Task brief: Copy, from the entries below, each line where the word "shown" can be found.

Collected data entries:
>>>>>

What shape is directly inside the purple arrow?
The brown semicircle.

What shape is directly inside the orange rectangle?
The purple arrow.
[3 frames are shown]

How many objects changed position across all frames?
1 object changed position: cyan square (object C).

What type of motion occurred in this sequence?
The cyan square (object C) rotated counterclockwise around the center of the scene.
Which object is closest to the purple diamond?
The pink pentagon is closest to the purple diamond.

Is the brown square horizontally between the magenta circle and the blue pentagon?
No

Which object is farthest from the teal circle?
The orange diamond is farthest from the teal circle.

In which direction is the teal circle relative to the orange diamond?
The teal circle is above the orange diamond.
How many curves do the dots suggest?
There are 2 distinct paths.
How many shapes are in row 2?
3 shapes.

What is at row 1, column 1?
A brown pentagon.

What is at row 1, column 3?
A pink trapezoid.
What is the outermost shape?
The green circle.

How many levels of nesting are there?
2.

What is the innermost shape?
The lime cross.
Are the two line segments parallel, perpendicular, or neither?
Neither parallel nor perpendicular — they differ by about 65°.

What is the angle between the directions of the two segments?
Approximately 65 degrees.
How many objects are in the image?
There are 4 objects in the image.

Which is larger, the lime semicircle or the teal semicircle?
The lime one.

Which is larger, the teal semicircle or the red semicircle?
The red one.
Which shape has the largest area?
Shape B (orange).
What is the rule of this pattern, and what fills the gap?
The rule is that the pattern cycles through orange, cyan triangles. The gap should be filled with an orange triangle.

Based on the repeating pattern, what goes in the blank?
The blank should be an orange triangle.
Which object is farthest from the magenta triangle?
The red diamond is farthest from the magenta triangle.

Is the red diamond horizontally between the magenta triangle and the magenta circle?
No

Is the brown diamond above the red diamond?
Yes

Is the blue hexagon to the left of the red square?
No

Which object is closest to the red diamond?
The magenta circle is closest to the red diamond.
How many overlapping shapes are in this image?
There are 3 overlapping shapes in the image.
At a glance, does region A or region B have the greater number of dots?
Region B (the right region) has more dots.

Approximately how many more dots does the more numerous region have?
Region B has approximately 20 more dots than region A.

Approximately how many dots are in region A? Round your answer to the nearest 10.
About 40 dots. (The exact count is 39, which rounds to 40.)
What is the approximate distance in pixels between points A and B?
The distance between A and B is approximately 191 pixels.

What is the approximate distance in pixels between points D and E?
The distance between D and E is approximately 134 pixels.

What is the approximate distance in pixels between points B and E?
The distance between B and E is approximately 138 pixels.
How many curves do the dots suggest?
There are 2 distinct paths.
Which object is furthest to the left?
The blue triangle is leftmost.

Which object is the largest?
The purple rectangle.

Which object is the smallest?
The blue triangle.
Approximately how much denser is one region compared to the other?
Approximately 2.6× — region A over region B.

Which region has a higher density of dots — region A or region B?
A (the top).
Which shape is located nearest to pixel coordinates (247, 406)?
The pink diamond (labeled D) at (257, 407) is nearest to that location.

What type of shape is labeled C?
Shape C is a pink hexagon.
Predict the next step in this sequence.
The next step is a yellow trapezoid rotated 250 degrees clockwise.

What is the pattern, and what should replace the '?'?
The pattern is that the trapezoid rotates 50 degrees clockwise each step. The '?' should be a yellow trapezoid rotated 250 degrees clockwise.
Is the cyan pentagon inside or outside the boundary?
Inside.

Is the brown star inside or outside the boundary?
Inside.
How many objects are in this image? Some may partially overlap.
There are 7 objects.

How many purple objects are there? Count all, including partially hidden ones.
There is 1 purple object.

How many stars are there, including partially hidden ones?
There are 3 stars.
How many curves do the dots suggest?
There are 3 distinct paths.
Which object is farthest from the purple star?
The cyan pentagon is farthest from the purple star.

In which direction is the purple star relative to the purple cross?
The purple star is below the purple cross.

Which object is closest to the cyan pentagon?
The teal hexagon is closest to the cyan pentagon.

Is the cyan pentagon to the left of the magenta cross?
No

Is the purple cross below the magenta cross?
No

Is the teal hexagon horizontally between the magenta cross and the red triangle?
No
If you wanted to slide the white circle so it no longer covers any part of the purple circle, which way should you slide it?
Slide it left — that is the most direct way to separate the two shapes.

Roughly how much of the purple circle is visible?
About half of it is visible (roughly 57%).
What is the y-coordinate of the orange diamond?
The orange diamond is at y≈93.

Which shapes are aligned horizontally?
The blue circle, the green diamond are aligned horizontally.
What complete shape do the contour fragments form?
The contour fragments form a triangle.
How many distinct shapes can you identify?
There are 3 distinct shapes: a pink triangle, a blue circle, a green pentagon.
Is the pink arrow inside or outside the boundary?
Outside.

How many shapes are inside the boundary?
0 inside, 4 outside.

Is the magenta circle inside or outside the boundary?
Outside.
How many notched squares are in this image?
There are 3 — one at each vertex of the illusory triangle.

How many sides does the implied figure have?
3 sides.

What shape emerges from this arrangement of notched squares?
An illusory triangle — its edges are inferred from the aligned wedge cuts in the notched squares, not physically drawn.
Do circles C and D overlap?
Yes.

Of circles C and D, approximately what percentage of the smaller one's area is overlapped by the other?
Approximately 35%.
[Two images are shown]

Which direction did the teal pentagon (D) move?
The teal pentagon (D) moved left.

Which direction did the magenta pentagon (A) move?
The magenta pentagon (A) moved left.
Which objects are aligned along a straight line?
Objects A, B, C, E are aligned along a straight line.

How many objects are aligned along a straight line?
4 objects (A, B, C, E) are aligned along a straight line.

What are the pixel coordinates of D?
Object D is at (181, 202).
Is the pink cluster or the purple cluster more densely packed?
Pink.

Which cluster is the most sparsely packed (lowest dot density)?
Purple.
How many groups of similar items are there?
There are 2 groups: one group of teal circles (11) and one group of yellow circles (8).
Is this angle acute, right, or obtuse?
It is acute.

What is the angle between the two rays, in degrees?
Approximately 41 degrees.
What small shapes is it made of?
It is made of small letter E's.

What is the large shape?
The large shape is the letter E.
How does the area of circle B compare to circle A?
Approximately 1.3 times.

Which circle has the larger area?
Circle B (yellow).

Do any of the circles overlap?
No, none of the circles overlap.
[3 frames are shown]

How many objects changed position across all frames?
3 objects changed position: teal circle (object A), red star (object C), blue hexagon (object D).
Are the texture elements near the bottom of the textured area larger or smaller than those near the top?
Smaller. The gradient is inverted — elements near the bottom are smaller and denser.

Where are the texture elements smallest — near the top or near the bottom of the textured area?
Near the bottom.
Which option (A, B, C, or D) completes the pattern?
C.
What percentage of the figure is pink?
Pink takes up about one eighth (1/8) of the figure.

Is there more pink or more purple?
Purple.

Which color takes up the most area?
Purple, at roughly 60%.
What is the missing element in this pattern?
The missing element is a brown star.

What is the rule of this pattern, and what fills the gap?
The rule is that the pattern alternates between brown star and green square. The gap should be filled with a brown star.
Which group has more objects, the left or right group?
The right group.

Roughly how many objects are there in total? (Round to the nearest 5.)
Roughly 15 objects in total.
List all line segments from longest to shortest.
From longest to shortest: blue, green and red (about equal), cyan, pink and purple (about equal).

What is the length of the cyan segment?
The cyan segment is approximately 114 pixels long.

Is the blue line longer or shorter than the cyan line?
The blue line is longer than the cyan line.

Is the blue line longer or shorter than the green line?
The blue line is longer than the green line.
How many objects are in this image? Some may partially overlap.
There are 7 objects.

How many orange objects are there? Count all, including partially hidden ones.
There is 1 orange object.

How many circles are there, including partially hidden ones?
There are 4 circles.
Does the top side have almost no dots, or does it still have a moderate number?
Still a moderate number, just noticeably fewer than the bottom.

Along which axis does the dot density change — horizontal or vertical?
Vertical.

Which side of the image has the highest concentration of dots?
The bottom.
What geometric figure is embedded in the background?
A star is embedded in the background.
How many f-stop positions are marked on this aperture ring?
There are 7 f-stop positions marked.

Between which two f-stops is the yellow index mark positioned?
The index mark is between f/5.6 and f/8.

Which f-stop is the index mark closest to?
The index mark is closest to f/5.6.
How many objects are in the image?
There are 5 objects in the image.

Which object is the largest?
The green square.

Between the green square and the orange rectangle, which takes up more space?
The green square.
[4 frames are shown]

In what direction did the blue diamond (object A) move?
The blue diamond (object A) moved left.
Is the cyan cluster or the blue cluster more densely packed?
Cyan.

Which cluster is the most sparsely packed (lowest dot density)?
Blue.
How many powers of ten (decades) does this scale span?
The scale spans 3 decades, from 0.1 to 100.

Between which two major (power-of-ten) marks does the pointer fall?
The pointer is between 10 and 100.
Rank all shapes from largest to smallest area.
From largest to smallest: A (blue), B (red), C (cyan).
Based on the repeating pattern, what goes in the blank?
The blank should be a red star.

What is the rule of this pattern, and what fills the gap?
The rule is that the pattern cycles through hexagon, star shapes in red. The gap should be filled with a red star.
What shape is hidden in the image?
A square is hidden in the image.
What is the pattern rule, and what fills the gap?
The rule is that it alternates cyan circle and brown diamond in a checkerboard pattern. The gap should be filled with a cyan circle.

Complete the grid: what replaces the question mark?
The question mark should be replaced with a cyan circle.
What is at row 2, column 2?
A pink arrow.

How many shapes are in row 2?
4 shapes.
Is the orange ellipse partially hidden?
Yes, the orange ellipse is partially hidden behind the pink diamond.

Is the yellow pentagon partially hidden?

<<<<<

The response:
[3 frames are shown]
[Two images are shown]
[3 frames are shown]
[4 frames are shown]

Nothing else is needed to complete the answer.